Aim of the task:
Write out, exactly as they appear, only the lines running from the line with "Is the pink triangle partially hidden?" to the final line of the listing; include both.

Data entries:
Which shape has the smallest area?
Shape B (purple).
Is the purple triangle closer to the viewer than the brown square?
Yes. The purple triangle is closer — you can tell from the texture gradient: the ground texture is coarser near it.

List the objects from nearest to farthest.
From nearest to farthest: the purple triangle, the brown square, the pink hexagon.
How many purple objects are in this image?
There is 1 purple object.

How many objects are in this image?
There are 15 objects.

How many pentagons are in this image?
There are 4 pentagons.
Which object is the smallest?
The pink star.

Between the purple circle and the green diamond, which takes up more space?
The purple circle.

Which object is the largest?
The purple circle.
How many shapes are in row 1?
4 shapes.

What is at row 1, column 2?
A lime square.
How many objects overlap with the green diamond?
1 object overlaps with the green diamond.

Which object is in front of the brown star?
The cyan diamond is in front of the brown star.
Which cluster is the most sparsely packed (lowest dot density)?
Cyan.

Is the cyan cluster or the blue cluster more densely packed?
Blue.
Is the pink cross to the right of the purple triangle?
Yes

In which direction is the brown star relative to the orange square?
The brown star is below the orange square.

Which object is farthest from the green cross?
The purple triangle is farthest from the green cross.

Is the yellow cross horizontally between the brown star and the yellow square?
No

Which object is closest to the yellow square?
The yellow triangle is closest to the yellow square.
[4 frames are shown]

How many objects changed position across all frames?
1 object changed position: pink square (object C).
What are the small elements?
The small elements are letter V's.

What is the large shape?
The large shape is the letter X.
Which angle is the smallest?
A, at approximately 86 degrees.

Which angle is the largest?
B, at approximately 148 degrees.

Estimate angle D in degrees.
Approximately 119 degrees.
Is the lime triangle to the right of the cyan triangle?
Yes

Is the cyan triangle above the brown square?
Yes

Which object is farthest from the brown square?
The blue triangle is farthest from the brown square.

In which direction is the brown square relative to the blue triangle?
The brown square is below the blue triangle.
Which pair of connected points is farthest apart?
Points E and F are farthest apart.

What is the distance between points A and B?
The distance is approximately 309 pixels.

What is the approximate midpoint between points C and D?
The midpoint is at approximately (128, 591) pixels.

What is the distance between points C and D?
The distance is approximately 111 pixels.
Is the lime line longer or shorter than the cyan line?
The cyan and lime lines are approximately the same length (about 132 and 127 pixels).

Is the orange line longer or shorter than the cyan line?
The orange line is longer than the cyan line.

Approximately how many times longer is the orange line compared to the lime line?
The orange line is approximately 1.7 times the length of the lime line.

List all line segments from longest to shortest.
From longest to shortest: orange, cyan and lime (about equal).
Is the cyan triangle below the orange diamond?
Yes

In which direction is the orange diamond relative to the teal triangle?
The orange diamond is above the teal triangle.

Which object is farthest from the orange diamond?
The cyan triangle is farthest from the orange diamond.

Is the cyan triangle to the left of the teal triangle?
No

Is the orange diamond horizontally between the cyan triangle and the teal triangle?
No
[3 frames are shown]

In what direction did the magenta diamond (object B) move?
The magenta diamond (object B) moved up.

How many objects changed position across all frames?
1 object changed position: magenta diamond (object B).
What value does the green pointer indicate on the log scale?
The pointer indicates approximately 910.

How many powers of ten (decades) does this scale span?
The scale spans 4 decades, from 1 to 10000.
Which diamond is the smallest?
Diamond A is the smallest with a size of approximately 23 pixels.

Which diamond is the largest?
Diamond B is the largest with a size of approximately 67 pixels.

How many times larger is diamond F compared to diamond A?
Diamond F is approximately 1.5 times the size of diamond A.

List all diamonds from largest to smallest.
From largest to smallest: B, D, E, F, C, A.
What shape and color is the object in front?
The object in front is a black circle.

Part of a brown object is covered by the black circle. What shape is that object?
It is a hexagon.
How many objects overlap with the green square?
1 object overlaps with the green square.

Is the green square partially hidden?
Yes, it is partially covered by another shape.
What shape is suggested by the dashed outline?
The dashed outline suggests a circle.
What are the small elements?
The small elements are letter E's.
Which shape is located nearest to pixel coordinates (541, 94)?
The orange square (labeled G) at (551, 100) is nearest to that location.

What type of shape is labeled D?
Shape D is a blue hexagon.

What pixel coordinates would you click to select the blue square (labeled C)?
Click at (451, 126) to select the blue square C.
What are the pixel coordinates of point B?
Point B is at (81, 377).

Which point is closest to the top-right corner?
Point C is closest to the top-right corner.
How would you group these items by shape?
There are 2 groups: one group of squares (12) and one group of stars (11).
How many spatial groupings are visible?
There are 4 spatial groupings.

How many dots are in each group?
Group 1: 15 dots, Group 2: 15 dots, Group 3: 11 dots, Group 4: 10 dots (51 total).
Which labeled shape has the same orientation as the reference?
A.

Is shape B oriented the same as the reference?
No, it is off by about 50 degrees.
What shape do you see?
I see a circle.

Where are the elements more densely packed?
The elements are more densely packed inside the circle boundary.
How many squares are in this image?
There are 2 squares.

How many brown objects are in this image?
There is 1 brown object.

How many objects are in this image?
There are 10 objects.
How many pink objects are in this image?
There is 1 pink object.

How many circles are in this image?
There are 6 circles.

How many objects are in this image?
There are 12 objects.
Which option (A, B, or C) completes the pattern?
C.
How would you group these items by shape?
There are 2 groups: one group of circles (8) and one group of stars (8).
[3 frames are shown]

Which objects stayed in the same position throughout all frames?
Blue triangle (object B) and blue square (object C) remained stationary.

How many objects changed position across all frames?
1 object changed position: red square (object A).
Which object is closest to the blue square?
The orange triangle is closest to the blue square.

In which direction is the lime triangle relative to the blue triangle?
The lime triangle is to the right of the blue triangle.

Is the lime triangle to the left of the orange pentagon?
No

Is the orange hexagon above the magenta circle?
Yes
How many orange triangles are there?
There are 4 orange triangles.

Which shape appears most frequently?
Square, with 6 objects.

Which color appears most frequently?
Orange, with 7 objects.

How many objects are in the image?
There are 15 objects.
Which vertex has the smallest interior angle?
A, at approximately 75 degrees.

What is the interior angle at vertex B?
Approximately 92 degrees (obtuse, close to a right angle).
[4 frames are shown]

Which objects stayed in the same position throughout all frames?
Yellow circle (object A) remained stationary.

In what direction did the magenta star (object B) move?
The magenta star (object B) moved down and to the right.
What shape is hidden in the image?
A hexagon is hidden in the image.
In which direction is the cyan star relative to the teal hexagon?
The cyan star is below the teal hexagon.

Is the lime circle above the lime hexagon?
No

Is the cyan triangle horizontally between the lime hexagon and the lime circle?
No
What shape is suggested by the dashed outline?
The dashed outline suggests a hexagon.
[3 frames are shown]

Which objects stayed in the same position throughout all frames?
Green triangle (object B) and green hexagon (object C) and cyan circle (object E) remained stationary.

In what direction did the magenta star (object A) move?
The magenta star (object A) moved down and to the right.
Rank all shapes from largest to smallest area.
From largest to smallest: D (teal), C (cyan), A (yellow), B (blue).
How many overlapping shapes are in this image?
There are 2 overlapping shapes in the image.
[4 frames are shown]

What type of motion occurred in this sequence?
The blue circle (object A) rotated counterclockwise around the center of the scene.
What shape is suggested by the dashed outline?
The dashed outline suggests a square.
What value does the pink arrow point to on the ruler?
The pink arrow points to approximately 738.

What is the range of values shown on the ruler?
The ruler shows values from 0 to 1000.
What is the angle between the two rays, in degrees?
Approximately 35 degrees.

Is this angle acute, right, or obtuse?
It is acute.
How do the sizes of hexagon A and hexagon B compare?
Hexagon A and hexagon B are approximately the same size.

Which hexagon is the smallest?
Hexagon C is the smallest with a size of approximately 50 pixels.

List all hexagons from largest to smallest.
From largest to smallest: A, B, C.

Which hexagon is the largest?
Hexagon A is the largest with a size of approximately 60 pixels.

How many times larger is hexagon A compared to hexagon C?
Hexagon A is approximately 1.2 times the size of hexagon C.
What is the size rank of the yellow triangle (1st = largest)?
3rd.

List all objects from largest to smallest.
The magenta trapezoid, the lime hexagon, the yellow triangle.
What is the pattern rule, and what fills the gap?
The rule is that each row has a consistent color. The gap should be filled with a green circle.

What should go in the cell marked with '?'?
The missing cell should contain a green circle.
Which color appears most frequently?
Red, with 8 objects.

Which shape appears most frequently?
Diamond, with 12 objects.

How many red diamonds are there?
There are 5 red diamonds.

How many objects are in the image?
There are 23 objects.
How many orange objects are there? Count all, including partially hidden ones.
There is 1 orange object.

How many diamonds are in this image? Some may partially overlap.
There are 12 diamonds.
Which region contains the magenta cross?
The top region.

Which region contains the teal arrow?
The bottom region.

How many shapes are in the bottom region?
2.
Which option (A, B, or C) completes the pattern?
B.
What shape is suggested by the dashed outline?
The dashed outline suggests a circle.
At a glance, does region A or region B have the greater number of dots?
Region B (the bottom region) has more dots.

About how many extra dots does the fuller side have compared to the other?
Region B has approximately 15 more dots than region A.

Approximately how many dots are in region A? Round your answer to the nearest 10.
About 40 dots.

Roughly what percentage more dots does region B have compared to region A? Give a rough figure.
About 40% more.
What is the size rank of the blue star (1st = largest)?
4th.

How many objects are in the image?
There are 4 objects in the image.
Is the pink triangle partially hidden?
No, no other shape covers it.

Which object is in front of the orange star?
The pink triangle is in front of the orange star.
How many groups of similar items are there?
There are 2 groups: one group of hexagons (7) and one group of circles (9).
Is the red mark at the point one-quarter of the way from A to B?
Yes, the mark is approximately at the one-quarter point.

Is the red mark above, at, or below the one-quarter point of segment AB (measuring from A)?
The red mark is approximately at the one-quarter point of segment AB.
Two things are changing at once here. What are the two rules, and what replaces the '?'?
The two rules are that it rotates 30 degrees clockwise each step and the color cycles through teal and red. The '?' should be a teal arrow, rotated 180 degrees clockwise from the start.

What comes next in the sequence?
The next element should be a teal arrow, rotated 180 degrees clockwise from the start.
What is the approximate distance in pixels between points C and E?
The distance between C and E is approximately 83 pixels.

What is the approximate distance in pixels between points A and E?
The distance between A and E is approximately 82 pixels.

Exercise response:
Is the pink triangle partially hidden?
No, no other shape covers it.

Which object is in front of the orange star?
The pink triangle is in front of the orange star.
How many groups of similar items are there?
There are 2 groups: one group of hexagons (7) and one group of circles (9).
Is the red mark at the point one-quarter of the way from A to B?
Yes, the mark is approximately at the one-quarter point.

Is the red mark above, at, or below the one-quarter point of segment AB (measuring from A)?
The red mark is approximately at the one-quarter point of segment AB.
Two things are changing at once here. What are the two rules, and what replaces the '?'?
The two rules are that it rotates 30 degrees clockwise each step and the color cycles through teal and red. The '?' should be a teal arrow, rotated 180 degrees clockwise from the start.

What comes next in the sequence?
The next element should be a teal arrow, rotated 180 degrees clockwise from the start.
What is the approximate distance in pixels between points C and E?
The distance between C and E is approximately 83 pixels.

What is the approximate distance in pixels between points A and E?
The distance between A and E is approximately 82 pixels.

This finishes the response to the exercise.